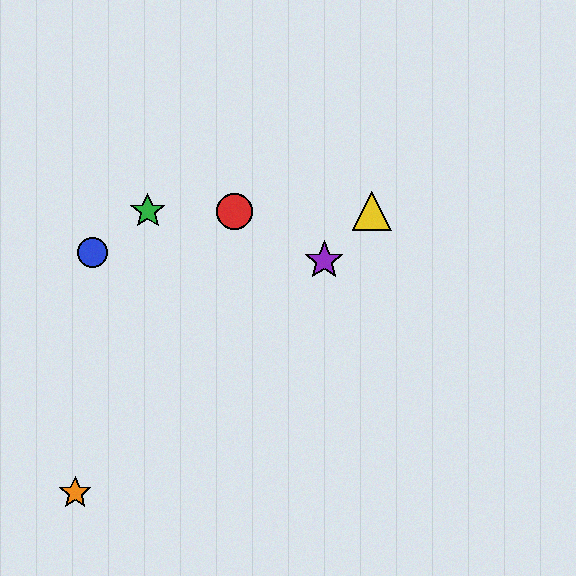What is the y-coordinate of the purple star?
The purple star is at y≈260.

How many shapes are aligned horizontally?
3 shapes (the red circle, the green star, the yellow triangle) are aligned horizontally.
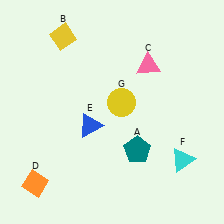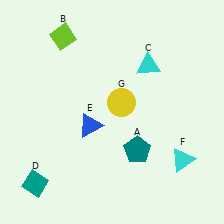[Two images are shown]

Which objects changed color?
B changed from yellow to lime. C changed from pink to cyan. D changed from orange to teal.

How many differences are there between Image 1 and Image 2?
There are 3 differences between the two images.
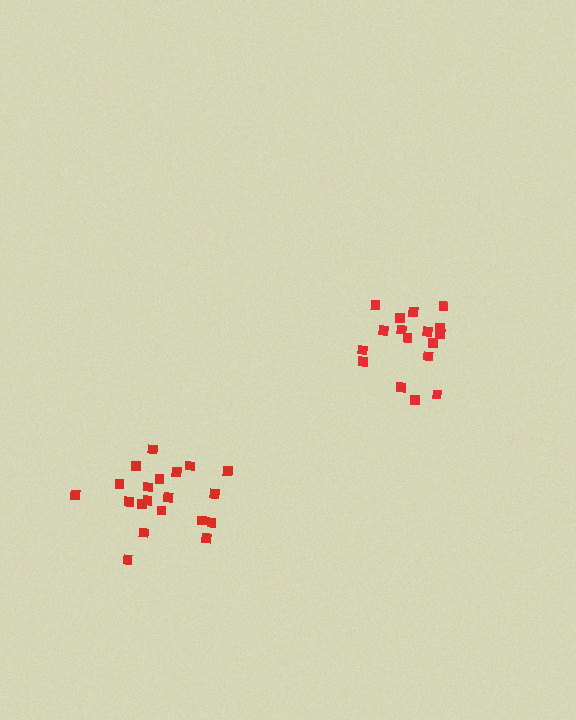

══════════

Print only the lines from the line that contains "[Two images are shown]" to the final line of the data, inclusive. Pictures stay out.

[Two images are shown]

Which objects changed color?
B changed from yellow to lime. C changed from pink to cyan. D changed from orange to teal.

How many differences are there between Image 1 and Image 2?
There are 3 differences between the two images.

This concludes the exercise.